■ What the task asks
Find the line containing "What is the range of the thermometer scale?". Retype it and every later line of the records exactly, leaving out pictures.

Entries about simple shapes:
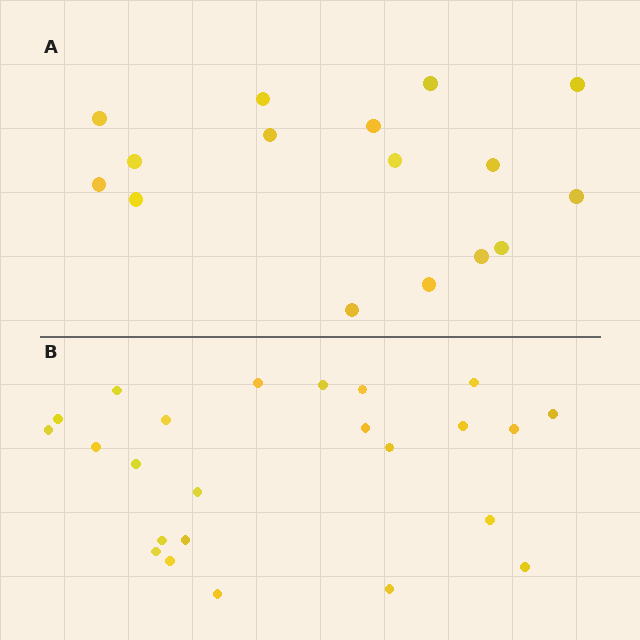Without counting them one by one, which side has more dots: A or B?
Region B (the bottom region) has more dots.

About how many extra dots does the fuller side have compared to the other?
Region B has roughly 8 or so more dots than region A.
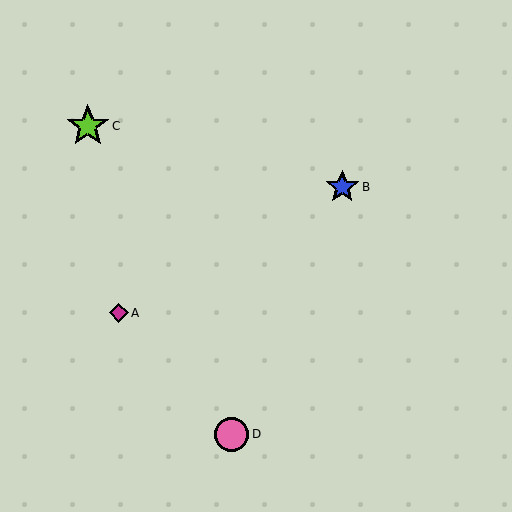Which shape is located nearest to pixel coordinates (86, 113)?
The lime star (labeled C) at (88, 126) is nearest to that location.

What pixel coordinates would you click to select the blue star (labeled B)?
Click at (342, 187) to select the blue star B.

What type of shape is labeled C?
Shape C is a lime star.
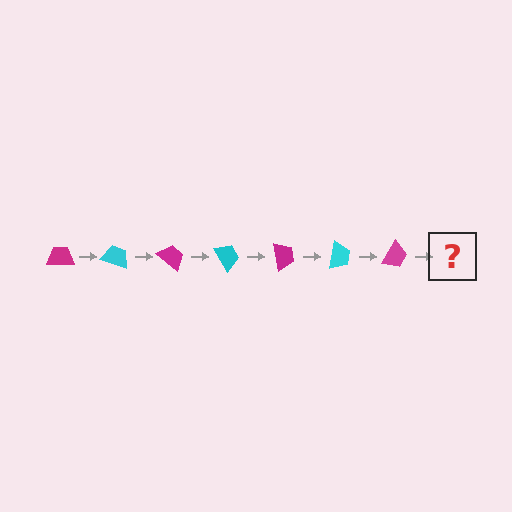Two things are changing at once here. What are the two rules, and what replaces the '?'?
The two rules are that it rotates 20 degrees clockwise each step and the color cycles through magenta and cyan. The '?' should be a cyan trapezoid, rotated 140 degrees clockwise from the start.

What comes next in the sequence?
The next element should be a cyan trapezoid, rotated 140 degrees clockwise from the start.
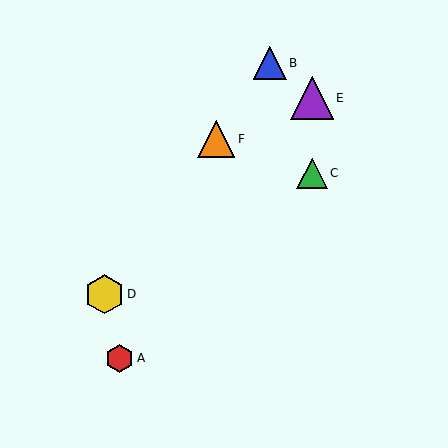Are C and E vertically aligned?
Yes, both are at x≈312.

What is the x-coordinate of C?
Object C is at x≈312.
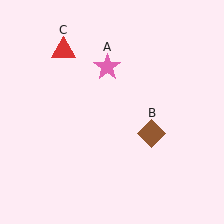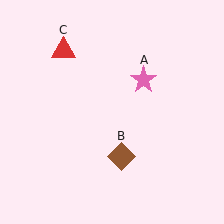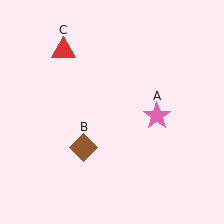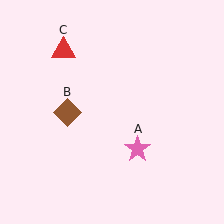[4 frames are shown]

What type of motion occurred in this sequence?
The pink star (object A), brown diamond (object B) rotated clockwise around the center of the scene.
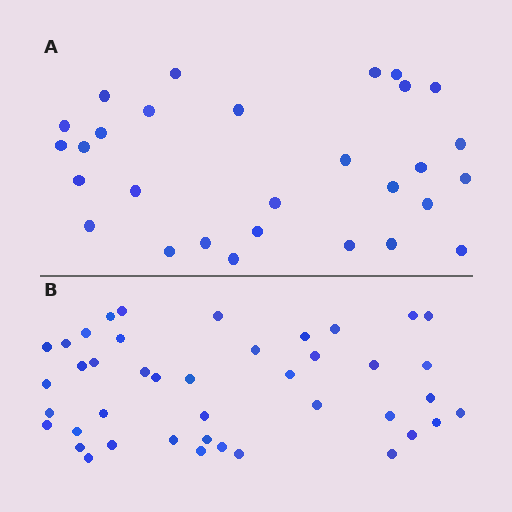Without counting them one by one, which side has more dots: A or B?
Region B (the bottom region) has more dots.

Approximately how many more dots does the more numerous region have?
Region B has approximately 15 more dots than region A.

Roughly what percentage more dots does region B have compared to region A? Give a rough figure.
About 45% more.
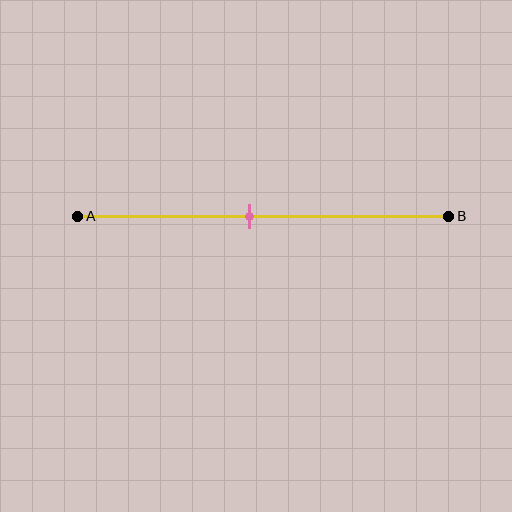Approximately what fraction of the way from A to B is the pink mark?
The pink mark is approximately 45% of the way from A to B.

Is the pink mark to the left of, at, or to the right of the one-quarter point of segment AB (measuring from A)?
The pink mark is to the right of the one-quarter point of segment AB.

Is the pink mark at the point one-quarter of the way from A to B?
No, the mark is at about 45% from A, not at the 25% one-quarter point.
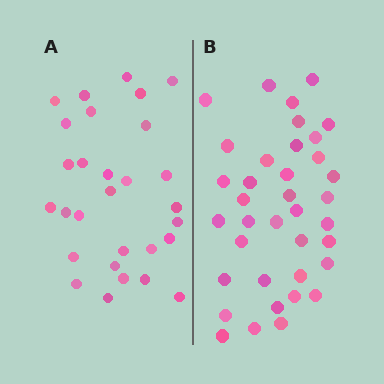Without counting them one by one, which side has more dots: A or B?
Region B (the right region) has more dots.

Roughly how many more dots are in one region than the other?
Region B has roughly 8 or so more dots than region A.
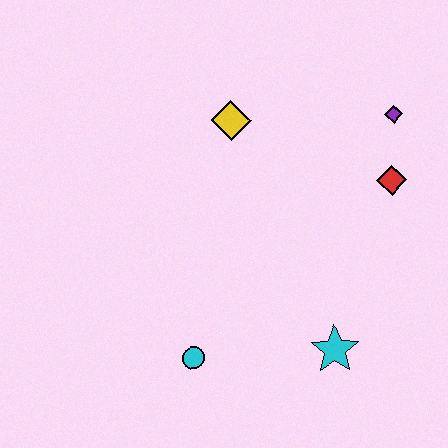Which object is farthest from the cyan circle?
The purple diamond is farthest from the cyan circle.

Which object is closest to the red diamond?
The purple diamond is closest to the red diamond.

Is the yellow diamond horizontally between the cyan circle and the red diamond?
Yes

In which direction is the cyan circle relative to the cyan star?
The cyan circle is to the left of the cyan star.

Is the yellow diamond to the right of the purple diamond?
No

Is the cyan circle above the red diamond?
No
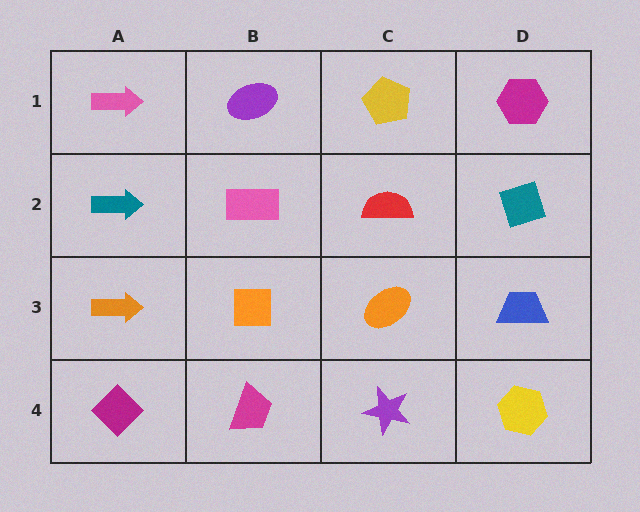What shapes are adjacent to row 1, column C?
A red semicircle (row 2, column C), a purple ellipse (row 1, column B), a magenta hexagon (row 1, column D).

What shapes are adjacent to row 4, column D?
A blue trapezoid (row 3, column D), a purple star (row 4, column C).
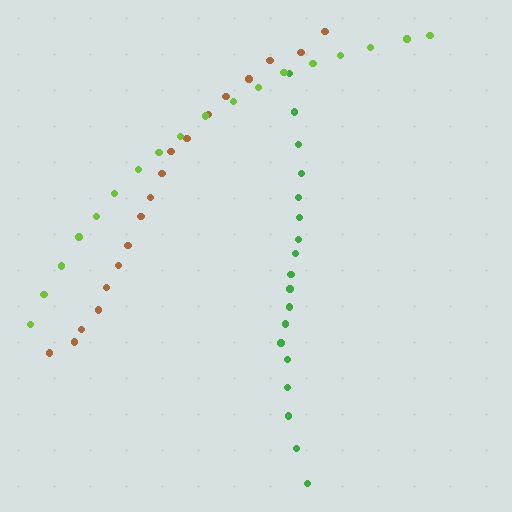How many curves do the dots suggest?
There are 3 distinct paths.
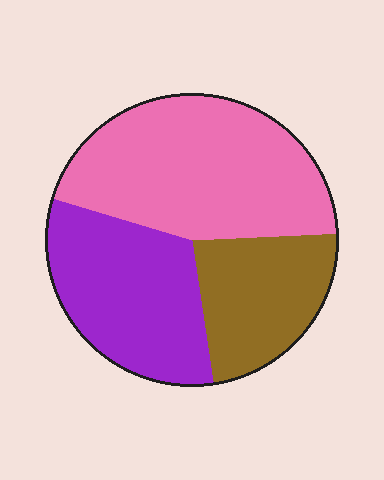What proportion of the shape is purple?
Purple takes up between a sixth and a third of the shape.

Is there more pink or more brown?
Pink.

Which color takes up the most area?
Pink, at roughly 45%.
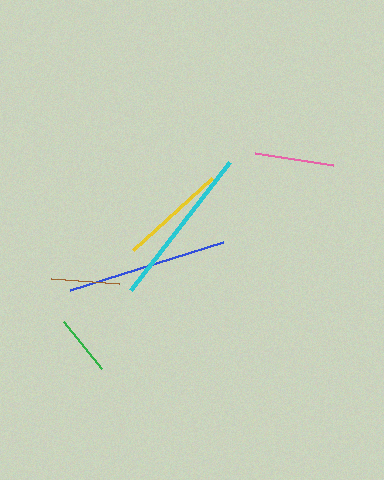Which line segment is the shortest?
The green line is the shortest at approximately 60 pixels.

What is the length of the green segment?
The green segment is approximately 60 pixels long.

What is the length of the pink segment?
The pink segment is approximately 79 pixels long.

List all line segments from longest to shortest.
From longest to shortest: cyan and blue (about equal), yellow, pink, brown, green.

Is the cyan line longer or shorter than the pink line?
The cyan line is longer than the pink line.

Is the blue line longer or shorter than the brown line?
The blue line is longer than the brown line.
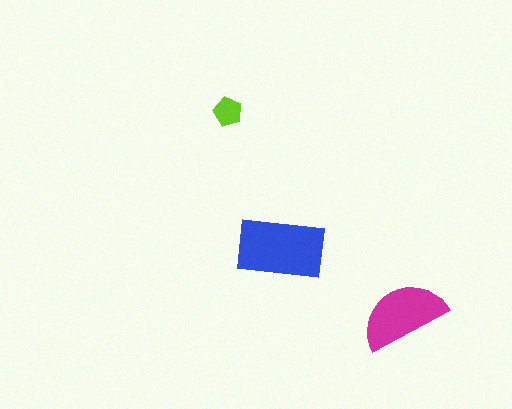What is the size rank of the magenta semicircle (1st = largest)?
2nd.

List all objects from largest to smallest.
The blue rectangle, the magenta semicircle, the lime pentagon.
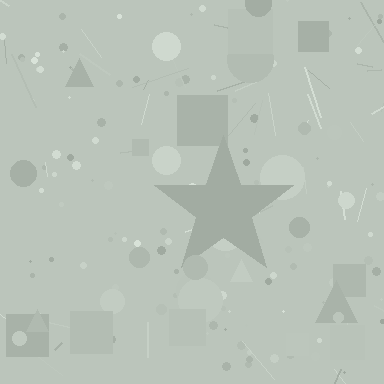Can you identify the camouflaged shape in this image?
The camouflaged shape is a star.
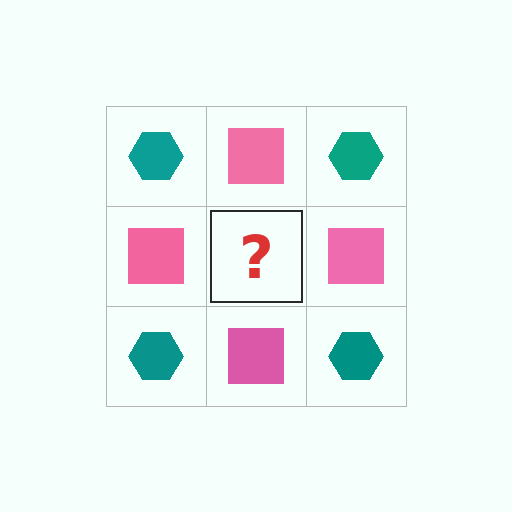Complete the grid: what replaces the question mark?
The question mark should be replaced with a teal hexagon.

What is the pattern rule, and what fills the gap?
The rule is that it alternates teal hexagon and pink square in a checkerboard pattern. The gap should be filled with a teal hexagon.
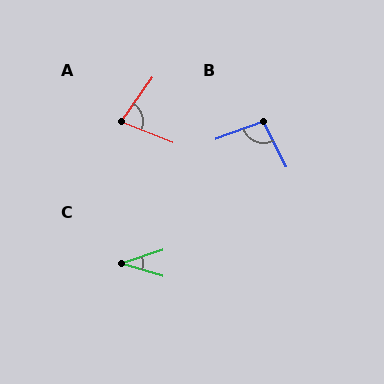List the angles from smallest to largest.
C (35°), A (76°), B (97°).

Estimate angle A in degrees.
Approximately 76 degrees.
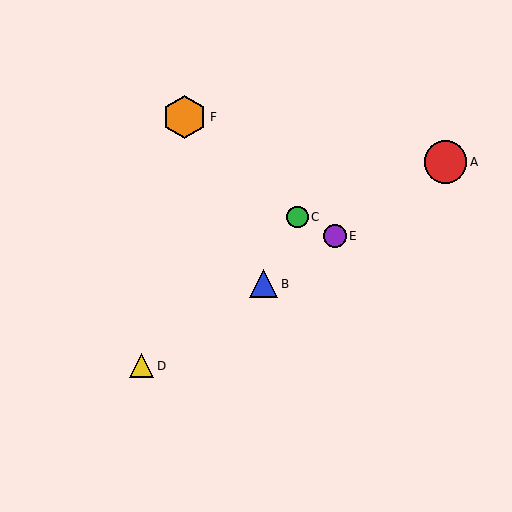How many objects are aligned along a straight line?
4 objects (A, B, D, E) are aligned along a straight line.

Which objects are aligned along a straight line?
Objects A, B, D, E are aligned along a straight line.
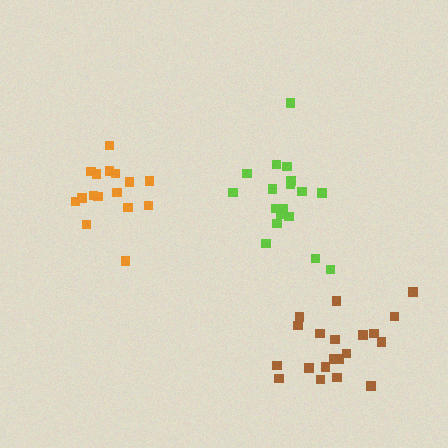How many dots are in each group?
Group 1: 16 dots, Group 2: 18 dots, Group 3: 20 dots (54 total).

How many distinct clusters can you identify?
There are 3 distinct clusters.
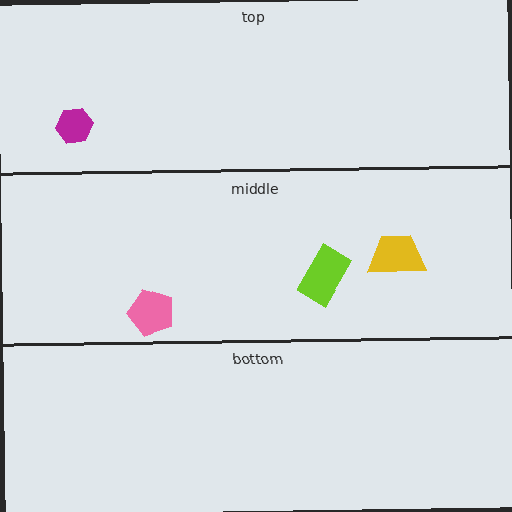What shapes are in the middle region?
The lime rectangle, the pink pentagon, the yellow trapezoid.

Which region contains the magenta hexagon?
The top region.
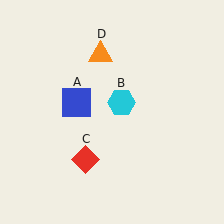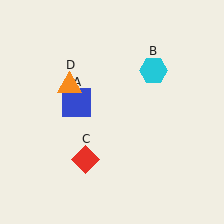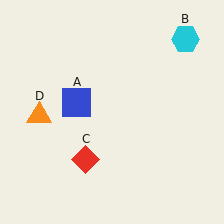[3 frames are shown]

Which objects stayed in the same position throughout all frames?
Blue square (object A) and red diamond (object C) remained stationary.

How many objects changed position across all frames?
2 objects changed position: cyan hexagon (object B), orange triangle (object D).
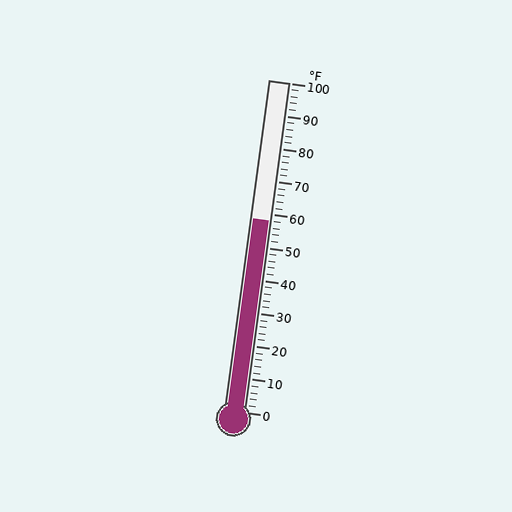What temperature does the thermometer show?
The thermometer shows approximately 58°F.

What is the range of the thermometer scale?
The thermometer scale ranges from 0°F to 100°F.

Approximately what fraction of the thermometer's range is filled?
The thermometer is filled to approximately 60% of its range.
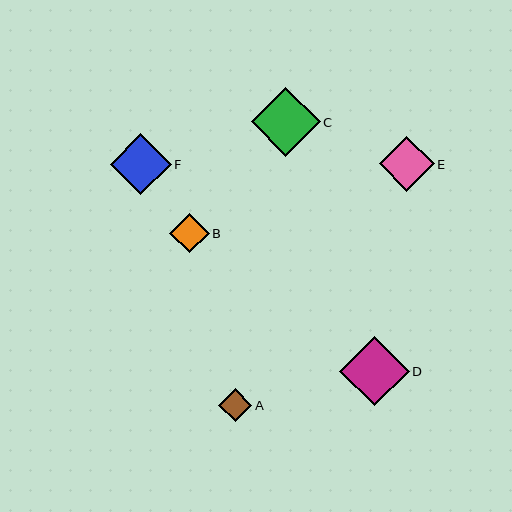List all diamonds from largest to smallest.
From largest to smallest: D, C, F, E, B, A.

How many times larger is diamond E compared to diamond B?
Diamond E is approximately 1.4 times the size of diamond B.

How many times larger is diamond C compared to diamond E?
Diamond C is approximately 1.3 times the size of diamond E.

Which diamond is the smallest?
Diamond A is the smallest with a size of approximately 33 pixels.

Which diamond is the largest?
Diamond D is the largest with a size of approximately 69 pixels.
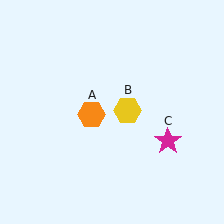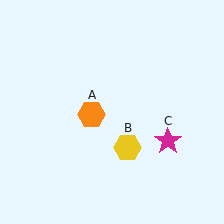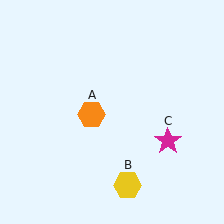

■ Worked answer
What is the range of the thermometer scale?
The thermometer scale ranges from 0°F to 100°F.

Approximately what fraction of the thermometer's range is filled?
The thermometer is filled to approximately 60% of its range.
List all diamonds from largest to smallest.
From largest to smallest: D, C, F, E, B, A.

How many times larger is diamond E compared to diamond B?
Diamond E is approximately 1.4 times the size of diamond B.

How many times larger is diamond C compared to diamond E?
Diamond C is approximately 1.3 times the size of diamond E.

Which diamond is the smallest?
Diamond A is the smallest with a size of approximately 33 pixels.

Which diamond is the largest?
Diamond D is the largest with a size of approximately 69 pixels.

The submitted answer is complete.